— Exercise requirements —
Pictures do not belong in the copy. Return all of the entries exactly.

— Data shown —
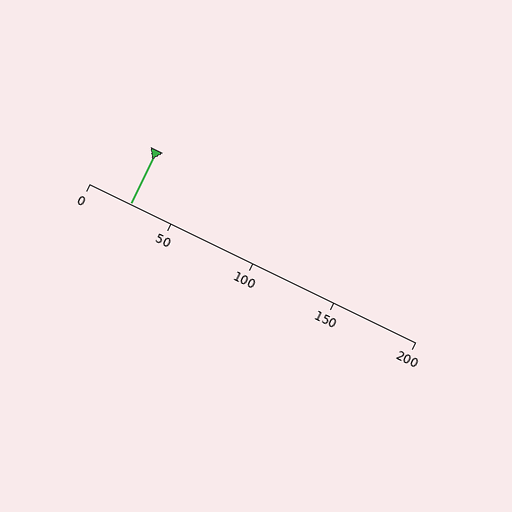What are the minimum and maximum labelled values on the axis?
The axis runs from 0 to 200.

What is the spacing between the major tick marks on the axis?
The major ticks are spaced 50 apart.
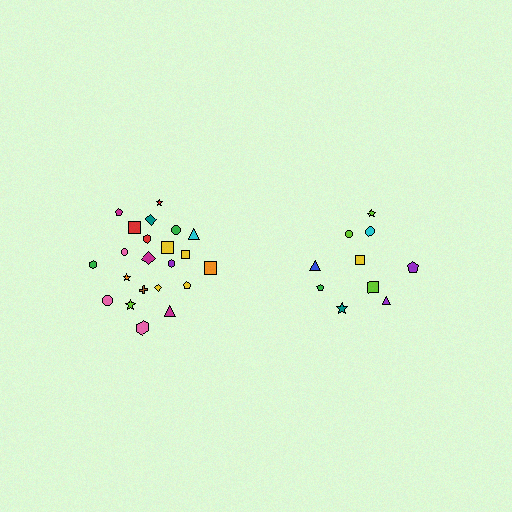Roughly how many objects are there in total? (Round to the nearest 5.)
Roughly 30 objects in total.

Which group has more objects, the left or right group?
The left group.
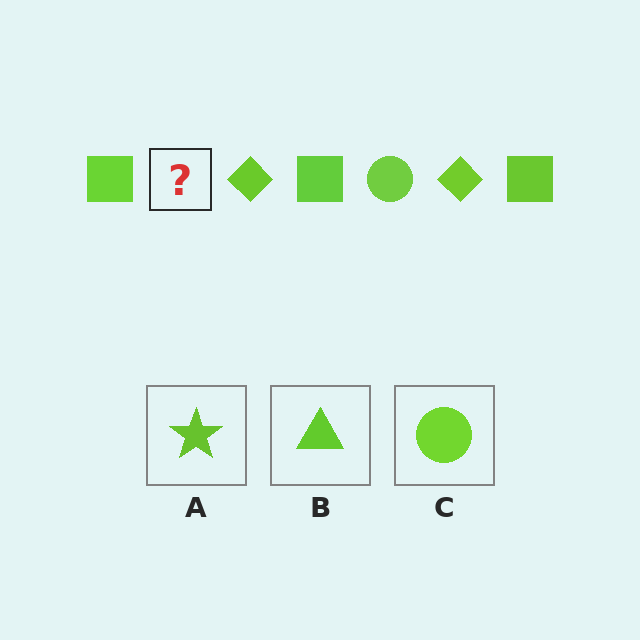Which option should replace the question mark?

— Output —
What are the minimum and maximum labelled values on the axis?
The axis runs from 0 to 200.

What is the spacing between the major tick marks on the axis?
The major ticks are spaced 50 apart.
Roughly how many objects are there in total? (Round to the nearest 5.)
Roughly 30 objects in total.

Which group has more objects, the left or right group?
The left group.
Which option should replace the question mark?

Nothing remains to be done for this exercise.